Reproduce the listing below without changes, except that pictures are left out.

::: Excerpted data

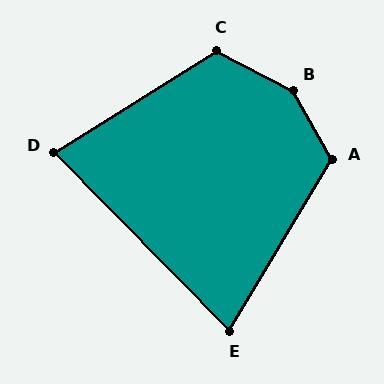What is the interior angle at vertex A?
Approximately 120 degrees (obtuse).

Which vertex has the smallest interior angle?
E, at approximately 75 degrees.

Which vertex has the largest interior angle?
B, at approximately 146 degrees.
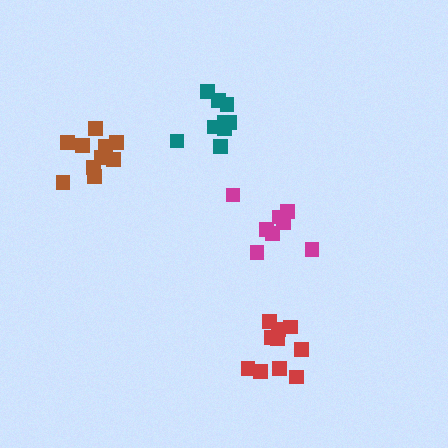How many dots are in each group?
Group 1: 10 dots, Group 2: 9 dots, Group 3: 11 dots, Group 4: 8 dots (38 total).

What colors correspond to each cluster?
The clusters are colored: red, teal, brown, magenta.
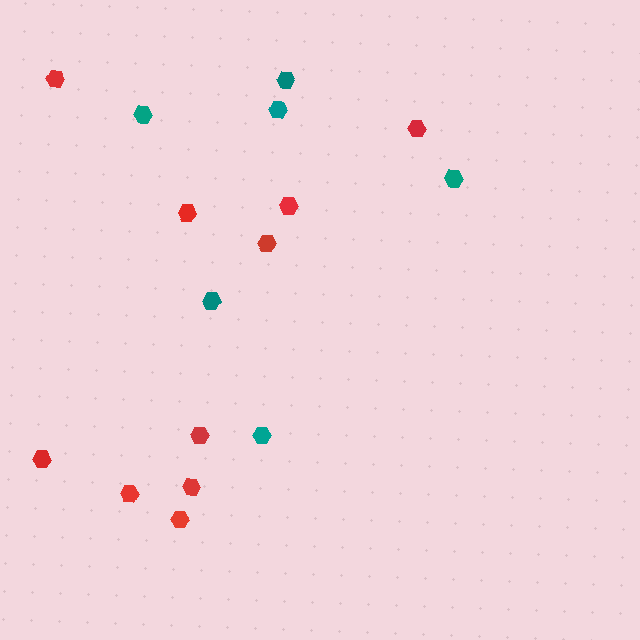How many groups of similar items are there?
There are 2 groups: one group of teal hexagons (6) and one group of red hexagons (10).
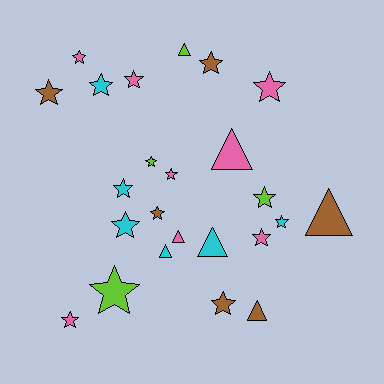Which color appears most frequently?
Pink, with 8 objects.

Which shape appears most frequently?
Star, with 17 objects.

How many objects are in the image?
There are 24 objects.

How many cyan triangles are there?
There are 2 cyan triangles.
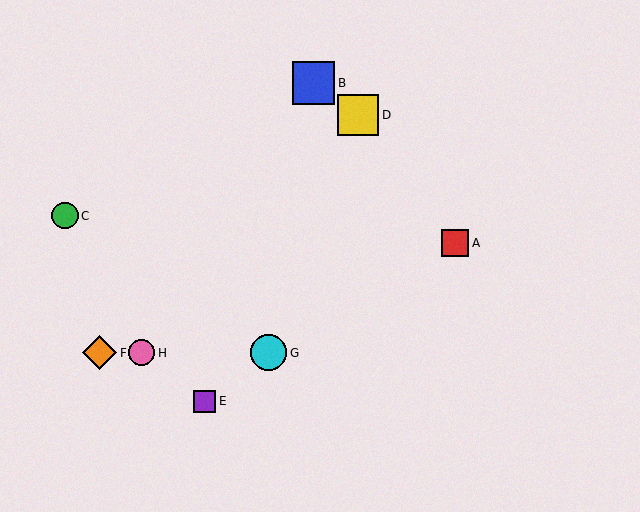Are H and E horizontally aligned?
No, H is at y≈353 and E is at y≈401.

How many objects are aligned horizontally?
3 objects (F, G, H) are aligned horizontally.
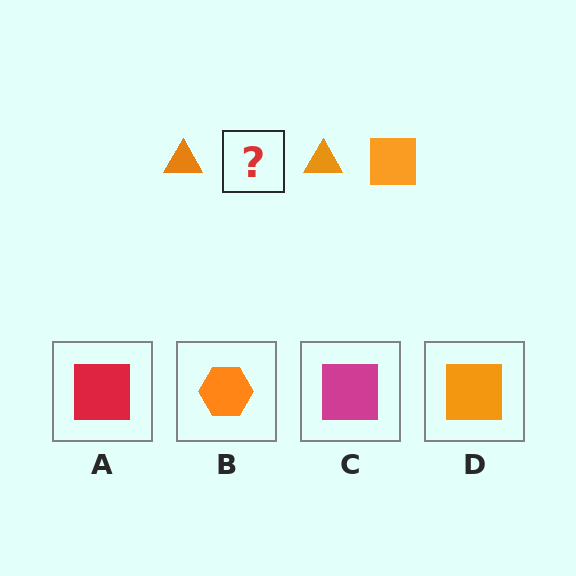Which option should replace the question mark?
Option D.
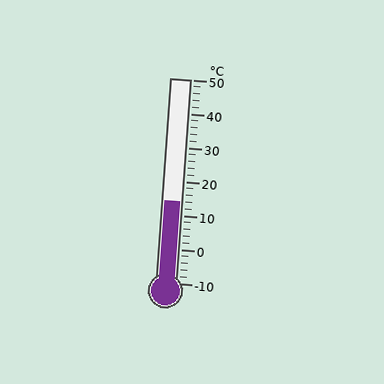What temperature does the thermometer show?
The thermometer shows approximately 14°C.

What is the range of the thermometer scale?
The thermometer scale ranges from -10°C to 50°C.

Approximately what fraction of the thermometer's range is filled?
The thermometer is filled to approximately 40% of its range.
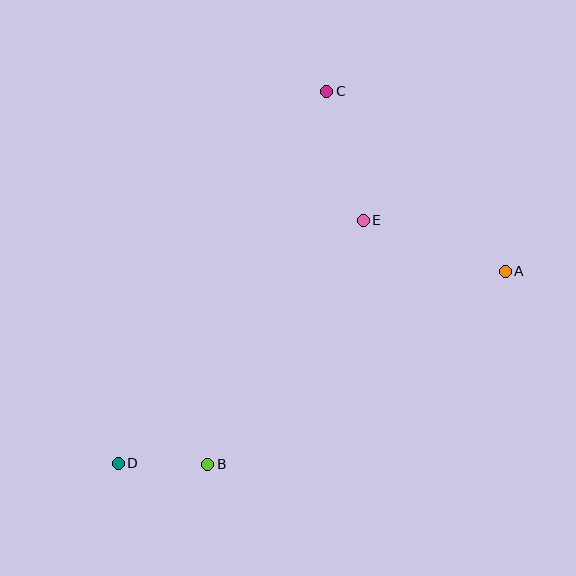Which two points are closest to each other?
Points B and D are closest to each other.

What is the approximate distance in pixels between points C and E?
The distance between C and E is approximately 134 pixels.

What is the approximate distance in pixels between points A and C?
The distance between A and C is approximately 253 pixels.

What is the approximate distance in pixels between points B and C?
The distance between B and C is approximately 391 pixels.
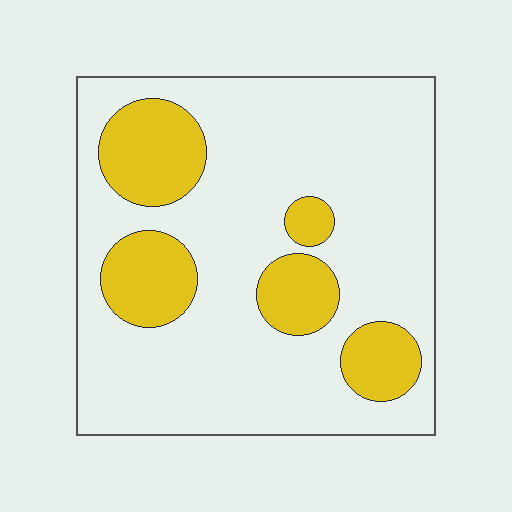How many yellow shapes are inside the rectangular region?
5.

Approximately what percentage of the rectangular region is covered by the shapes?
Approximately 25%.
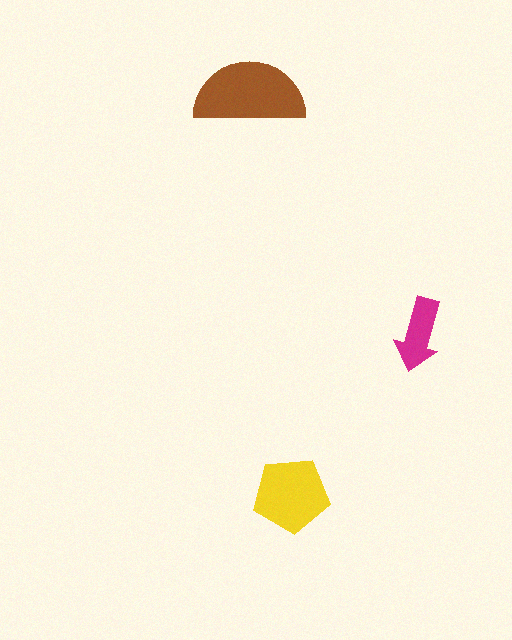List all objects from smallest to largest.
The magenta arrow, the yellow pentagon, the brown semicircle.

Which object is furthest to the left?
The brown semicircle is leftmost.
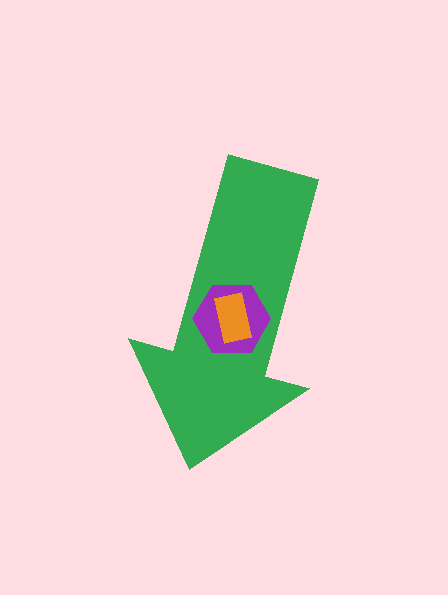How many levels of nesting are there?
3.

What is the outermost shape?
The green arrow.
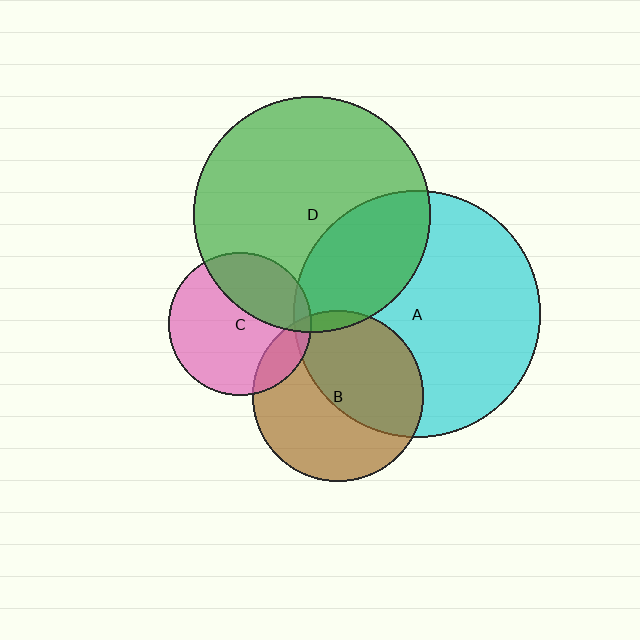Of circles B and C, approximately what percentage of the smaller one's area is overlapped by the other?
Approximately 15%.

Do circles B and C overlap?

::::::

Result of this exercise:
What is the interior angle at vertex A?
Approximately 120 degrees (obtuse).

Which vertex has the smallest interior angle?
E, at approximately 75 degrees.

Which vertex has the largest interior angle?
B, at approximately 146 degrees.
How many dots are in each group?
Group 1: 10 dots, Group 2: 9 dots, Group 3: 11 dots, Group 4: 8 dots (38 total).

What colors correspond to each cluster?
The clusters are colored: red, teal, brown, magenta.
How many groups of similar items are there?
There are 2 groups: one group of teal hexagons (6) and one group of red hexagons (10).
Which color appears most frequently?
Pink, with 8 objects.

Which shape appears most frequently?
Star, with 17 objects.

How many objects are in the image?
There are 24 objects.

How many cyan triangles are there?
There are 2 cyan triangles.
Are H and E horizontally aligned?
No, H is at y≈353 and E is at y≈401.

How many objects are aligned horizontally?
3 objects (F, G, H) are aligned horizontally.
Which option should replace the question mark?
Option D.
What temperature does the thermometer show?
The thermometer shows approximately 14°C.

What is the range of the thermometer scale?
The thermometer scale ranges from -10°C to 50°C.

Approximately what fraction of the thermometer's range is filled?
The thermometer is filled to approximately 40% of its range.
Which two points are closest to each other?
Points B and D are closest to each other.

What is the approximate distance in pixels between points C and E?
The distance between C and E is approximately 134 pixels.

What is the approximate distance in pixels between points A and C?
The distance between A and C is approximately 253 pixels.

What is the approximate distance in pixels between points B and C?
The distance between B and C is approximately 391 pixels.
How many yellow shapes are inside the rectangular region?
5.

Approximately what percentage of the rectangular region is covered by the shapes?
Approximately 25%.
List all objects from smallest to largest.
The magenta arrow, the yellow pentagon, the brown semicircle.

Which object is furthest to the left?
The brown semicircle is leftmost.
How many levels of nesting are there?
3.

What is the outermost shape?
The green arrow.
Of circles B and C, approximately what percentage of the smaller one's area is overlapped by the other?
Approximately 15%.

Do circles B and C overlap?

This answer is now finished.